**Task prompt**
Return the listing below exactly, with the pictures dropped.

**Exercise data**
+++++

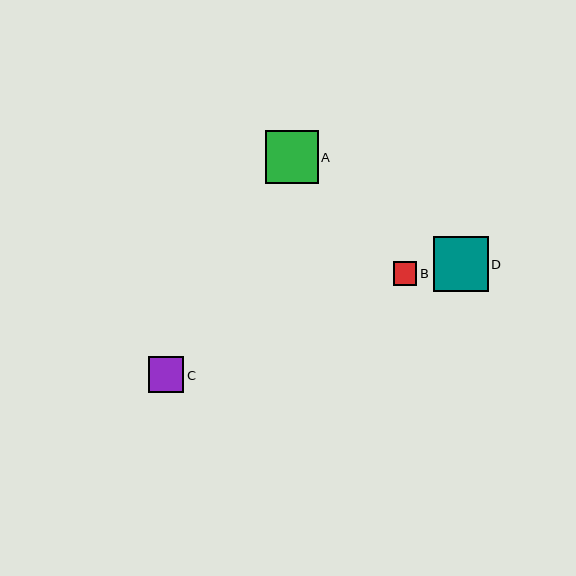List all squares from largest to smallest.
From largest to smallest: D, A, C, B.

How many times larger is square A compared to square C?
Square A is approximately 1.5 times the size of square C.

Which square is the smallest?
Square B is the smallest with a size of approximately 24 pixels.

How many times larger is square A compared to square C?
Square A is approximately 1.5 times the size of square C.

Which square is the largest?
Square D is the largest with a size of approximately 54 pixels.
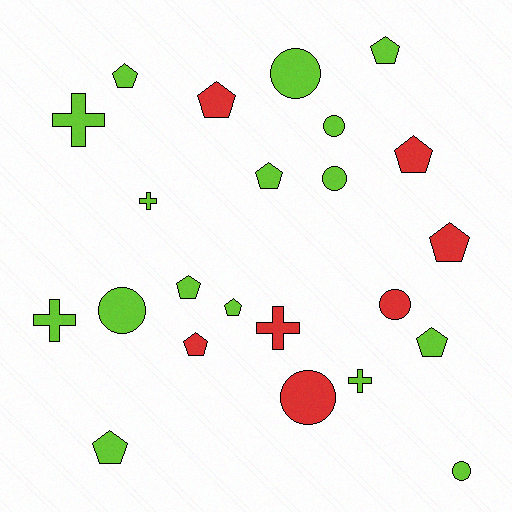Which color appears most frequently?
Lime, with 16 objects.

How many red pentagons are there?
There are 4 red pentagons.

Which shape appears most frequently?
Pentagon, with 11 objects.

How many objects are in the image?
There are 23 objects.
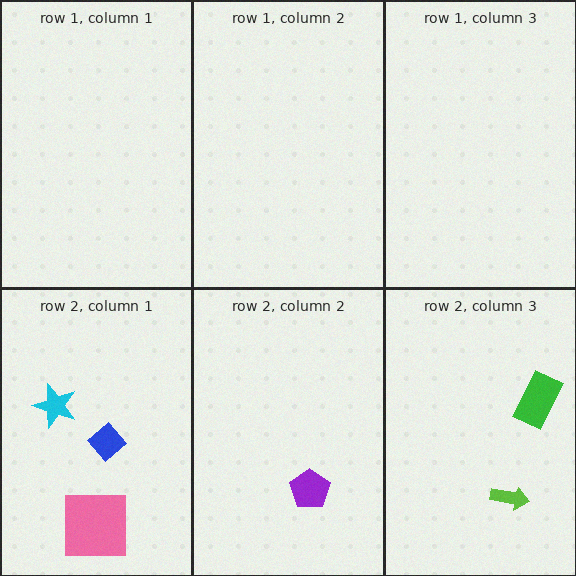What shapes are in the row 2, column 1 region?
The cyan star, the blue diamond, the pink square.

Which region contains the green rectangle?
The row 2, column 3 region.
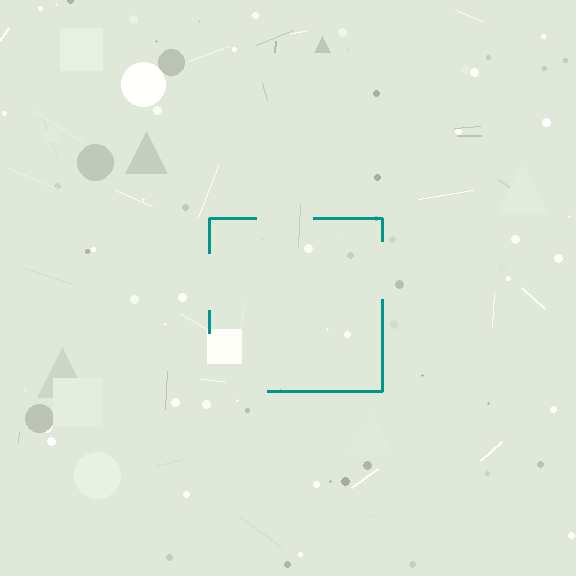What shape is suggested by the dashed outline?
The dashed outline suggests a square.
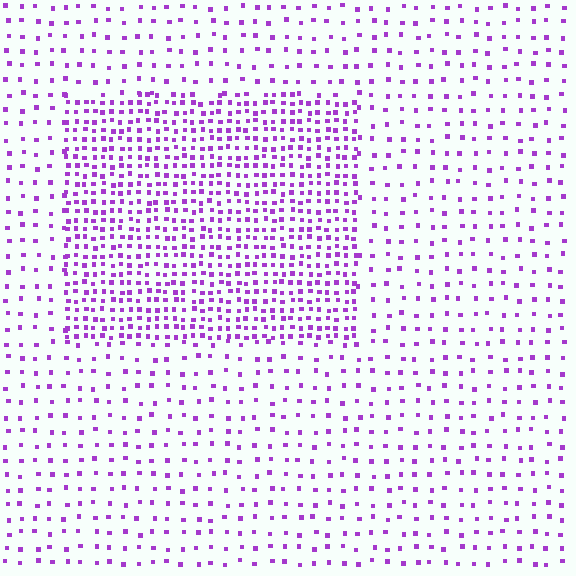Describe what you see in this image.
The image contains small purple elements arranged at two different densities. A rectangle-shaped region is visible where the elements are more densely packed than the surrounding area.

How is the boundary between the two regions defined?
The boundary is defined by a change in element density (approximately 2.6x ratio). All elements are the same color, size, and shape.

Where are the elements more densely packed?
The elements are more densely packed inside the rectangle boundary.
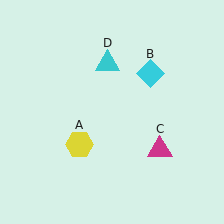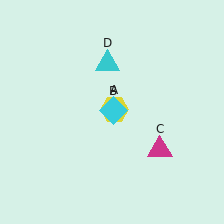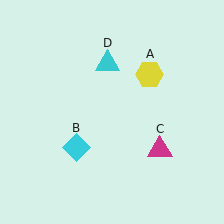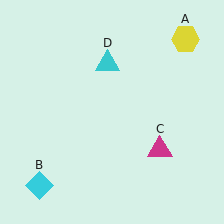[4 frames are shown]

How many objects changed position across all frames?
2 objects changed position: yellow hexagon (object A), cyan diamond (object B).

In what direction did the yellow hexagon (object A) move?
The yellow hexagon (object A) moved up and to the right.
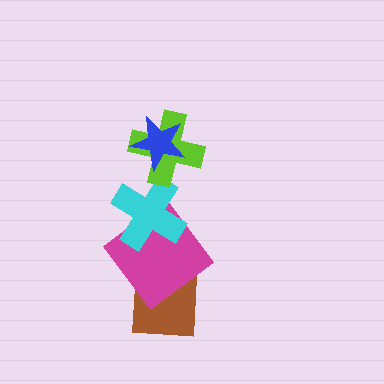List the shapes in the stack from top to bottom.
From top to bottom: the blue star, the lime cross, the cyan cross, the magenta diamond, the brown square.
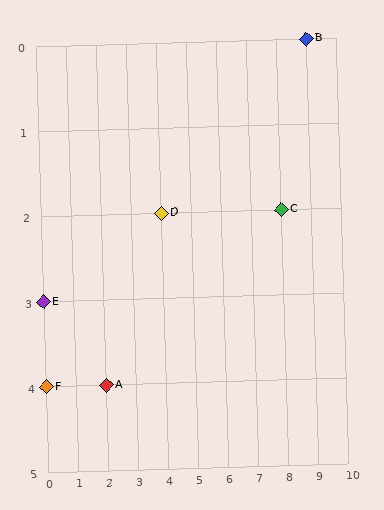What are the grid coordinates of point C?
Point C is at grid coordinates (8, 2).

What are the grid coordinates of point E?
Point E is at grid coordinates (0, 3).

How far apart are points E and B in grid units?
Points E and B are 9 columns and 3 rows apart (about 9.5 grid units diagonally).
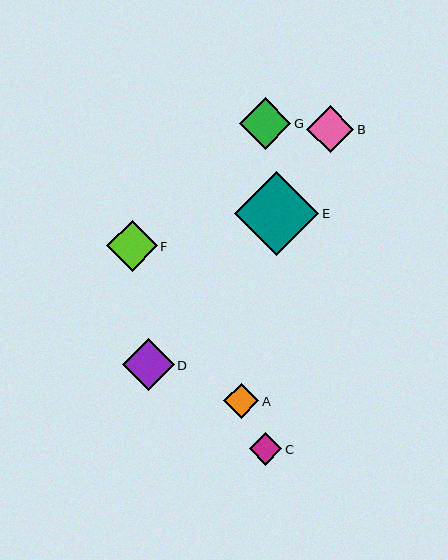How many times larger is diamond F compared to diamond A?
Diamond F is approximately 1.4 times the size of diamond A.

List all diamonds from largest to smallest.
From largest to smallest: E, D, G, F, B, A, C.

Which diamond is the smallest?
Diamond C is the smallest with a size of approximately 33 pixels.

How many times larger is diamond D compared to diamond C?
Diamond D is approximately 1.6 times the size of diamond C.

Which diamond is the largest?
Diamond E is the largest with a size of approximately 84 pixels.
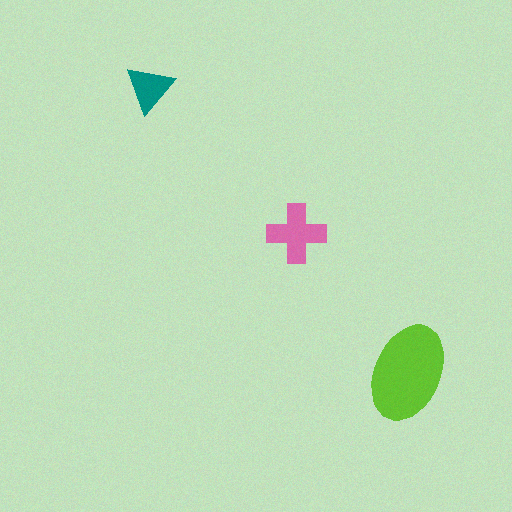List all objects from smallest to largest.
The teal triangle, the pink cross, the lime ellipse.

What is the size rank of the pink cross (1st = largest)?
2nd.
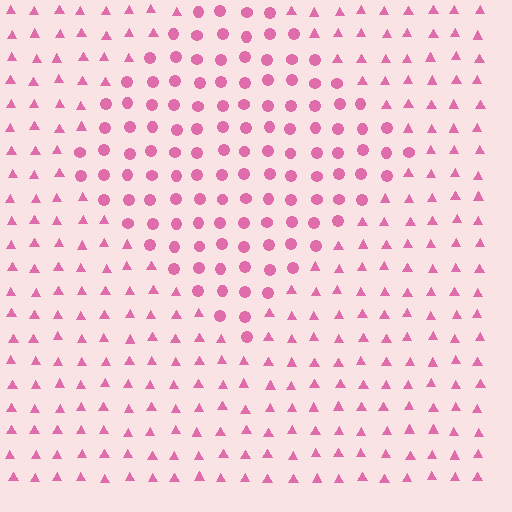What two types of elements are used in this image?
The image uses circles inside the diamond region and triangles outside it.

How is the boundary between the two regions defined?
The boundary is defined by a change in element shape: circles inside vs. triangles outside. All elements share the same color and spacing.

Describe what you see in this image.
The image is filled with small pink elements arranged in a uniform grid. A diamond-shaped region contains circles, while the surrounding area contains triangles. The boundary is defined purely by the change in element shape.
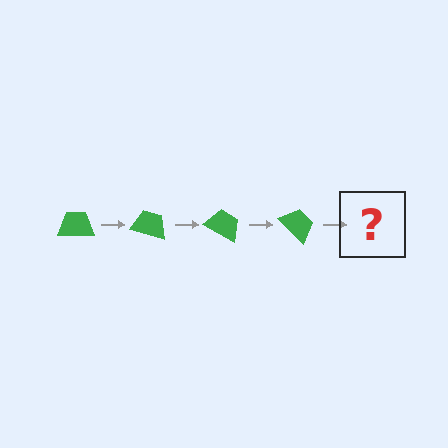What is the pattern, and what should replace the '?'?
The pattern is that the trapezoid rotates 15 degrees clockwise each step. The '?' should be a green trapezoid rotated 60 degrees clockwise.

+++++

**Full answer**
List all squares from largest to smallest.
From largest to smallest: D, A, C, B.

How many times larger is square A compared to square C?
Square A is approximately 1.5 times the size of square C.

Which square is the smallest?
Square B is the smallest with a size of approximately 24 pixels.

How many times larger is square A compared to square C?
Square A is approximately 1.5 times the size of square C.

Which square is the largest?
Square D is the largest with a size of approximately 54 pixels.
Which color appears most frequently?
Lime, with 16 objects.

How many red pentagons are there?
There are 4 red pentagons.

Which shape appears most frequently?
Pentagon, with 11 objects.

How many objects are in the image?
There are 23 objects.
What shapes are in the row 2, column 1 region?
The cyan star, the blue diamond, the pink square.

Which region contains the green rectangle?
The row 2, column 3 region.
What shape is suggested by the dashed outline?
The dashed outline suggests a square.
Describe what you see in this image.
The image contains small purple elements arranged at two different densities. A rectangle-shaped region is visible where the elements are more densely packed than the surrounding area.

How is the boundary between the two regions defined?
The boundary is defined by a change in element density (approximately 2.6x ratio). All elements are the same color, size, and shape.

Where are the elements more densely packed?
The elements are more densely packed inside the rectangle boundary.
[4 frames are shown]

How many objects changed position across all frames?
2 objects changed position: yellow hexagon (object A), cyan diamond (object B).

In what direction did the yellow hexagon (object A) move?
The yellow hexagon (object A) moved up and to the right.
List the shapes in the stack from top to bottom.
From top to bottom: the blue star, the lime cross, the cyan cross, the magenta diamond, the brown square.
What are the grid coordinates of point C?
Point C is at grid coordinates (8, 2).

What are the grid coordinates of point E?
Point E is at grid coordinates (0, 3).

How far apart are points E and B in grid units?
Points E and B are 9 columns and 3 rows apart (about 9.5 grid units diagonally).
How many times larger is diamond F compared to diamond A?
Diamond F is approximately 1.4 times the size of diamond A.

List all diamonds from largest to smallest.
From largest to smallest: E, D, G, F, B, A, C.

Which diamond is the smallest?
Diamond C is the smallest with a size of approximately 33 pixels.

How many times larger is diamond D compared to diamond C?
Diamond D is approximately 1.6 times the size of diamond C.

Which diamond is the largest?
Diamond E is the largest with a size of approximately 84 pixels.
List all objects from smallest to largest.
The teal triangle, the pink cross, the lime ellipse.

What is the size rank of the pink cross (1st = largest)?
2nd.
What two types of elements are used in this image?
The image uses circles inside the diamond region and triangles outside it.

How is the boundary between the two regions defined?
The boundary is defined by a change in element shape: circles inside vs. triangles outside. All elements share the same color and spacing.

Describe what you see in this image.
The image is filled with small pink elements arranged in a uniform grid. A diamond-shaped region contains circles, while the surrounding area contains triangles. The boundary is defined purely by the change in element shape.
What is the pattern, and what should replace the '?'?
The pattern is that the trapezoid rotates 15 degrees clockwise each step. The '?' should be a green trapezoid rotated 60 degrees clockwise.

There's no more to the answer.